AIM: Repeat the lines below exactly as written, please, from the line with "Which color appears most frequently?" to the line with "How many objects are in the image?", both lines included, and no others.

RAW RECORDS:
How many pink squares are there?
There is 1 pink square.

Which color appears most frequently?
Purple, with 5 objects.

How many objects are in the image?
==
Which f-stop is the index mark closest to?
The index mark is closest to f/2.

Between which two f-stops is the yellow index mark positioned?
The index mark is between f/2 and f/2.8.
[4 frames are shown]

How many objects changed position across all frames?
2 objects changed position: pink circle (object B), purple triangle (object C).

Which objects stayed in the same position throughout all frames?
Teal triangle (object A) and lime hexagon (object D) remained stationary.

COMPLETE RESPONSE:
Which color appears most frequently?
Purple, with 5 objects.

How many objects are in the image?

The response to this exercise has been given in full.